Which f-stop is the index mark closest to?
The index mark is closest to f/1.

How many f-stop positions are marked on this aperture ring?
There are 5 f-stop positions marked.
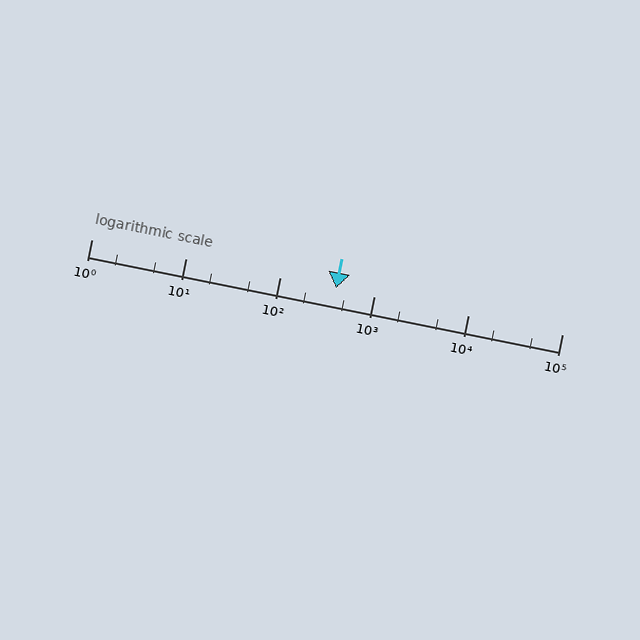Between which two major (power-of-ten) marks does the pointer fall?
The pointer is between 100 and 1000.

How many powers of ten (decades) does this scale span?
The scale spans 5 decades, from 1 to 100000.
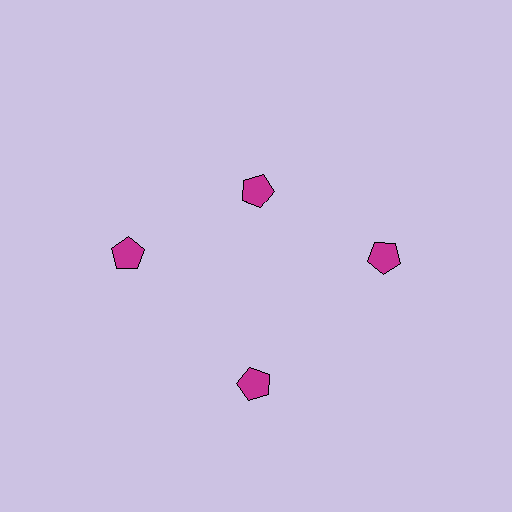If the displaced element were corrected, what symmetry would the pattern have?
It would have 4-fold rotational symmetry — the pattern would map onto itself every 90 degrees.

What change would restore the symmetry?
The symmetry would be restored by moving it outward, back onto the ring so that all 4 pentagons sit at equal angles and equal distance from the center.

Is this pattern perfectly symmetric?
No. The 4 magenta pentagons are arranged in a ring, but one element near the 12 o'clock position is pulled inward toward the center, breaking the 4-fold rotational symmetry.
____________________
◆ Task prompt ◆
Repeat exactly, and only, the lines from the one containing "What change would restore the symmetry?" through the end of the material.

◆ Right answer ◆
What change would restore the symmetry?
The symmetry would be restored by moving it outward, back onto the ring so that all 4 pentagons sit at equal angles and equal distance from the center.

Is this pattern perfectly symmetric?
No. The 4 magenta pentagons are arranged in a ring, but one element near the 12 o'clock position is pulled inward toward the center, breaking the 4-fold rotational symmetry.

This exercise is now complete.